Set task -> Reproduce the listing below from the line with "Is there more brown or more blue?" to the line with "How many brown", both lines included, character for character, minus any pictures.

Input ->
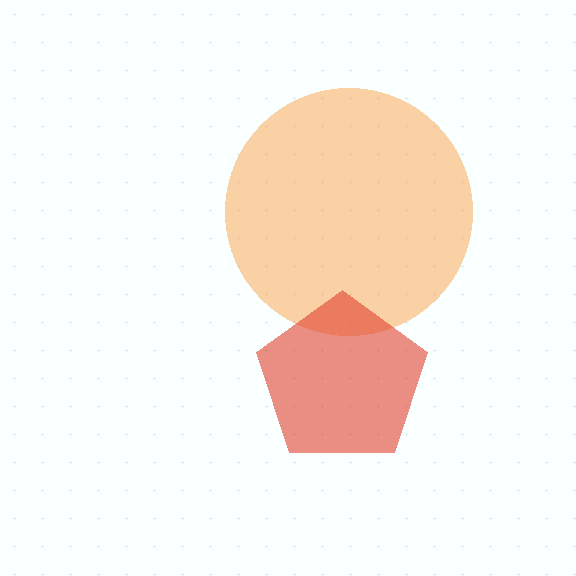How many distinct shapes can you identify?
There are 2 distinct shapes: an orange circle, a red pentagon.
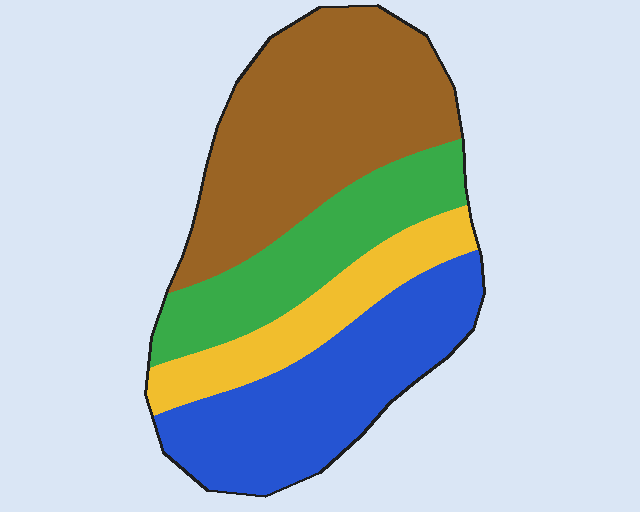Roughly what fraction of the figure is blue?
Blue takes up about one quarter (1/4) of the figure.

--

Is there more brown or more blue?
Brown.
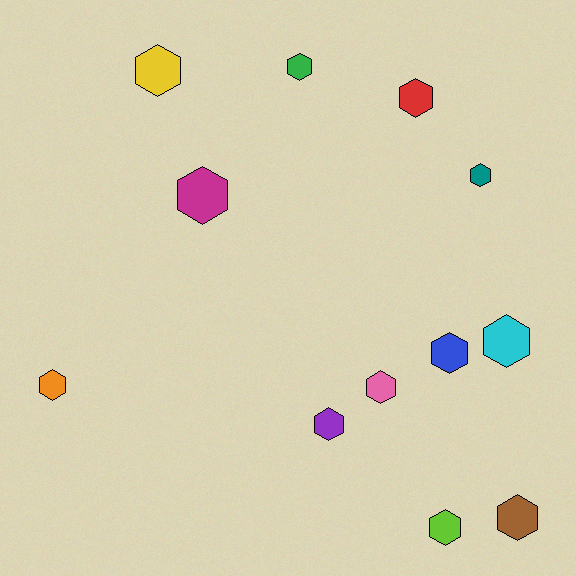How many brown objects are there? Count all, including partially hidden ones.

...

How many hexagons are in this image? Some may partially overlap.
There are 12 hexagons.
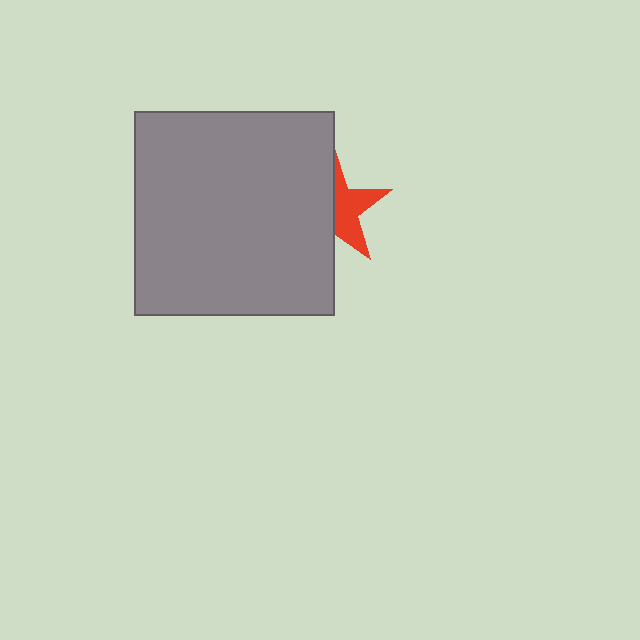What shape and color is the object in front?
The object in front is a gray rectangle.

Exercise result ->
Is there more brown or more blue?
Brown.
How many brown objects are there? Count all, including partially hidden ones.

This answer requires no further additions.